Exercise directions:
Only the lines from the line holding "What are the grid coordinates of point C?" through the final line of the entries below are to be returned, exactly as they stand.

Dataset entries
..........

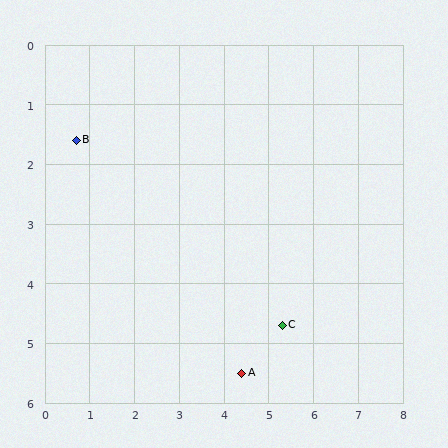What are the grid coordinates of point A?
Point A is at approximately (4.4, 5.5).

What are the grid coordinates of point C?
Point C is at approximately (5.3, 4.7).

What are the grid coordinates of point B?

..........

Exercise solution:
What are the grid coordinates of point C?
Point C is at approximately (5.3, 4.7).

What are the grid coordinates of point B?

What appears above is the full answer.